"""

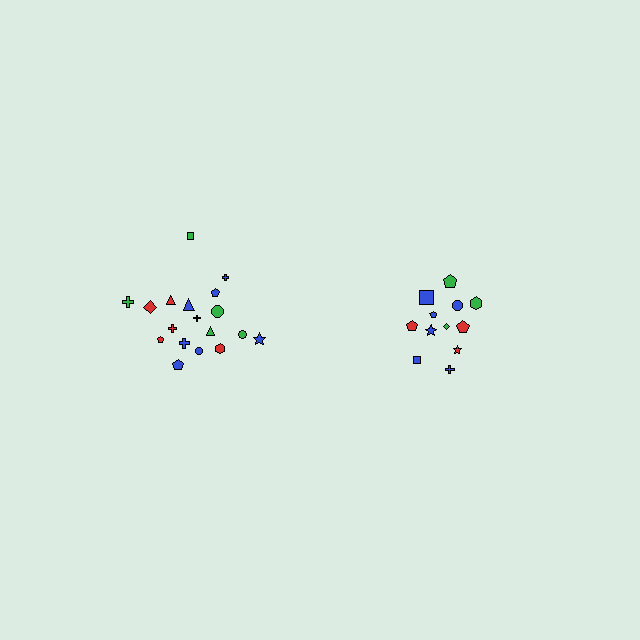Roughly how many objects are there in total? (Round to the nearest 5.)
Roughly 30 objects in total.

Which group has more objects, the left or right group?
The left group.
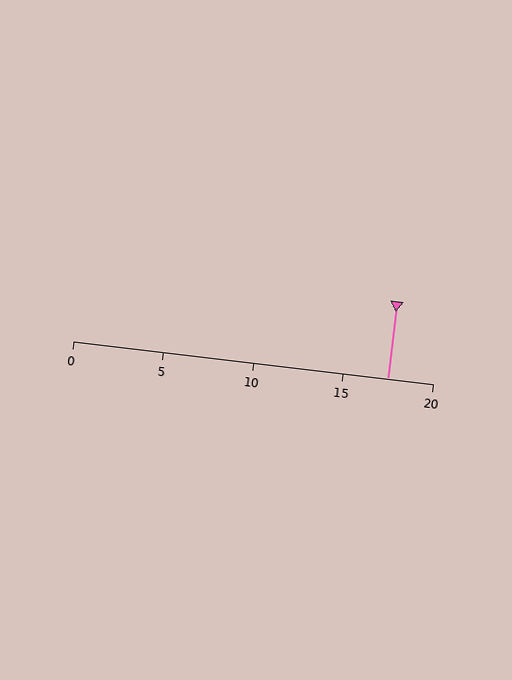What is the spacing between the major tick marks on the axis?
The major ticks are spaced 5 apart.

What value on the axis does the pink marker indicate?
The marker indicates approximately 17.5.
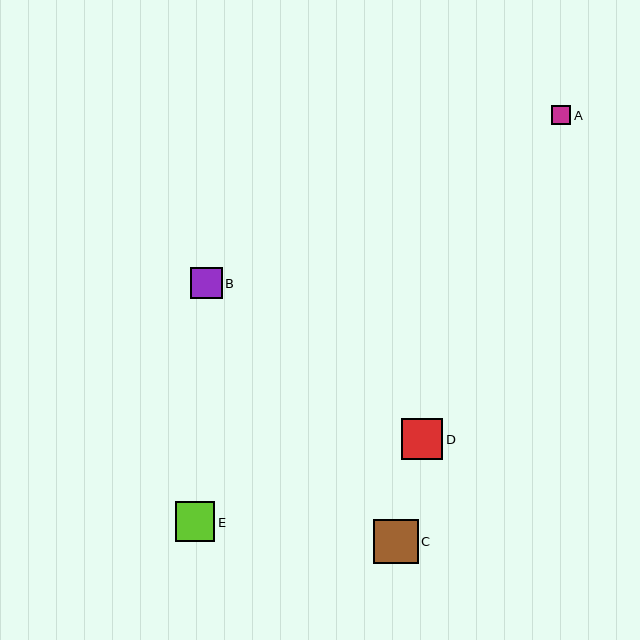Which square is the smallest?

"""

Make an exact copy of the data, leaving its pictures out.

Roughly how many objects are there in total? (Round to the nearest 5.)
Roughly 30 objects in total.

Which group has more objects, the left or right group?
The left group.
What is the spacing between the major tick marks on the axis?
The major ticks are spaced 5 apart.

What value on the axis does the pink marker indicate?
The marker indicates approximately 17.5.
Which square is the smallest?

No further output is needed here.